**What is required:**
Retype, word for word, the lines between the ones holding "Is the green" and "How many times", inclusive; pictures stay out of the copy.

**Provided entries:**
•••••

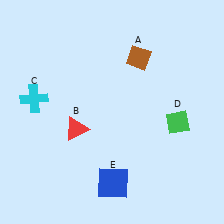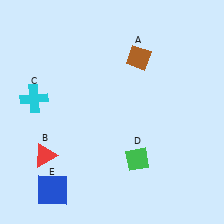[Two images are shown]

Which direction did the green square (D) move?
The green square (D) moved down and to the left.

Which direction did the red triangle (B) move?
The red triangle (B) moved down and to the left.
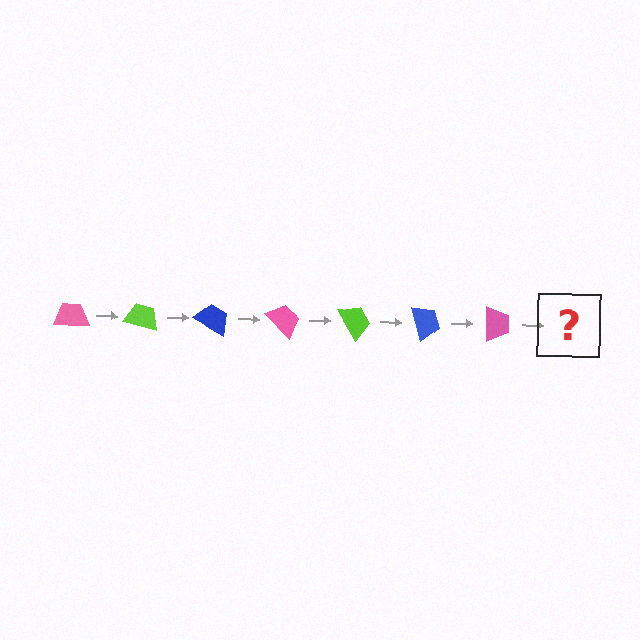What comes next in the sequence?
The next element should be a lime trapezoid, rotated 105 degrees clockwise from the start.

•••••

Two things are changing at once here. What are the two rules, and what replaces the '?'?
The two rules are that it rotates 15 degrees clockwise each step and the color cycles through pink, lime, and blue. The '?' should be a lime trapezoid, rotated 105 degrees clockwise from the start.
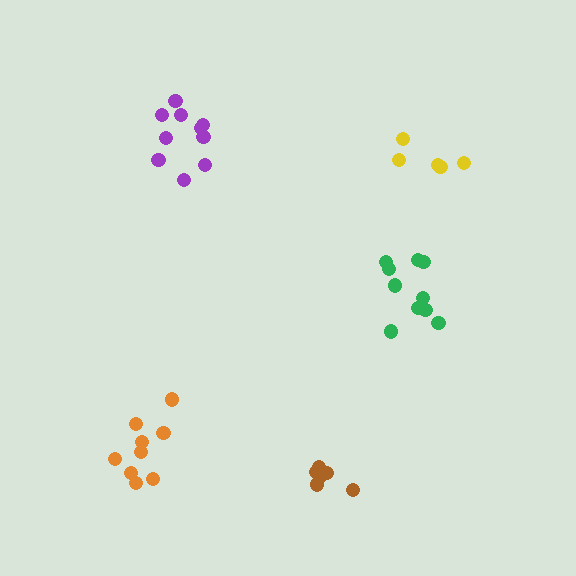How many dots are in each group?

•••••

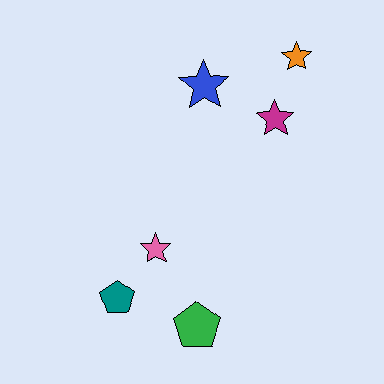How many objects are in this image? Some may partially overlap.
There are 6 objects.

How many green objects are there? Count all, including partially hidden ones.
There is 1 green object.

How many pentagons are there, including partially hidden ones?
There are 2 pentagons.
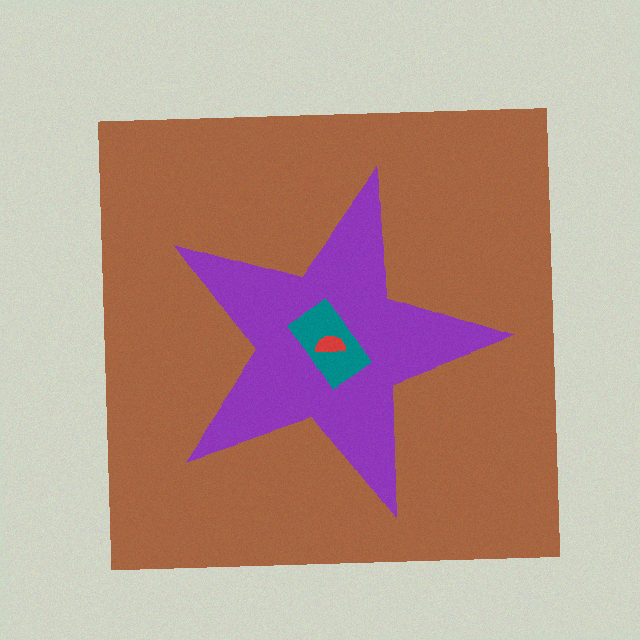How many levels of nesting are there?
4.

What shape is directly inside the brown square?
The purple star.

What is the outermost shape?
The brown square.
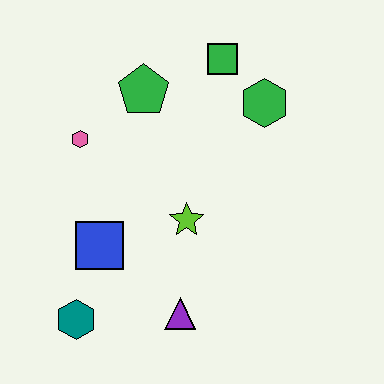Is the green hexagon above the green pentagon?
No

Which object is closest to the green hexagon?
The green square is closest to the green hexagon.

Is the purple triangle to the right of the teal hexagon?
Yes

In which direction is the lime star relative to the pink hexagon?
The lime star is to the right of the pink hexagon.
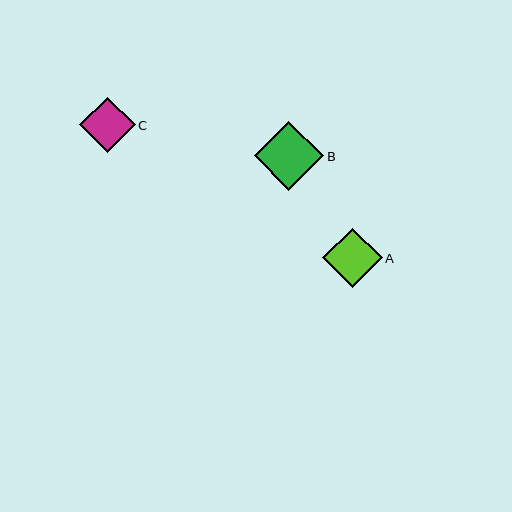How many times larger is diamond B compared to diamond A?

•••••

**Solution for this task:**
Is the green hexagon above the green pentagon?
No

Which object is closest to the green hexagon?
The green square is closest to the green hexagon.

Is the purple triangle to the right of the teal hexagon?
Yes

In which direction is the lime star relative to the pink hexagon?
The lime star is to the right of the pink hexagon.
How many times larger is diamond B compared to diamond A?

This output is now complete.